Exactly the lines from the line holding "[4 frames are shown]" to the line holding "What type of", both lines included, are to be echoed; pictures are not.

***** DATA TO USE

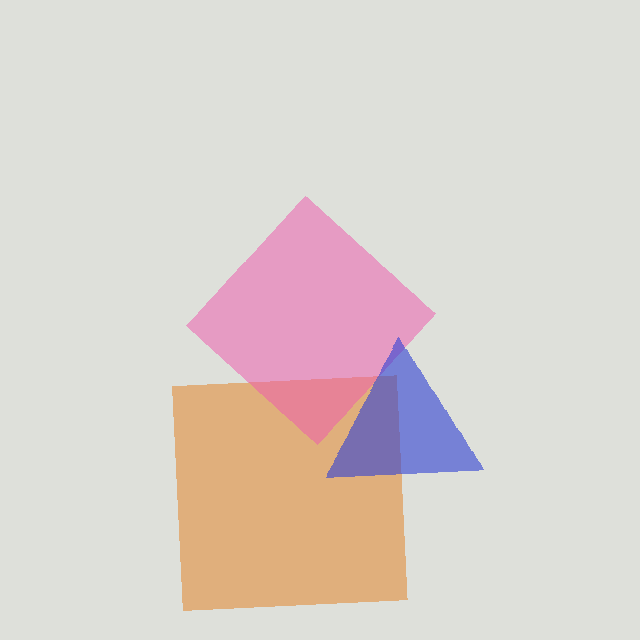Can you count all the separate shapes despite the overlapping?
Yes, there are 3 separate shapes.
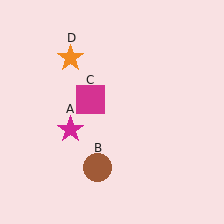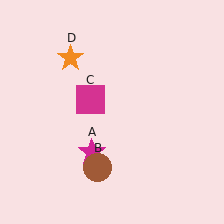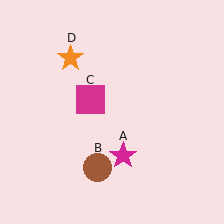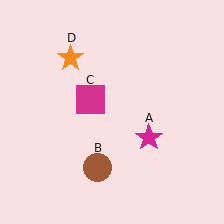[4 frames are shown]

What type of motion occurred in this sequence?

**********
***** DATA TO USE

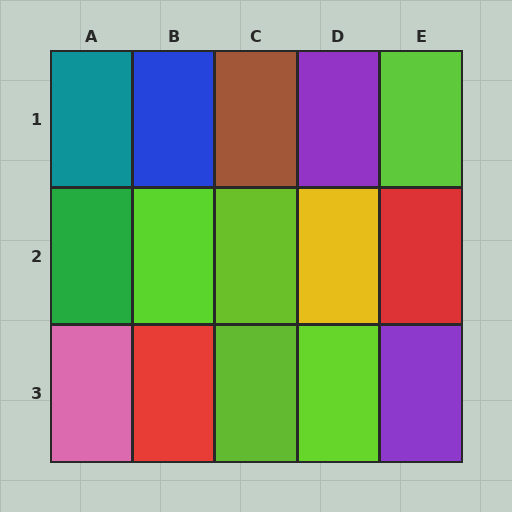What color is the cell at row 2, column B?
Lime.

**********

=== ANSWER TO THIS EXERCISE ===
[4 frames are shown]

What type of motion occurred in this sequence?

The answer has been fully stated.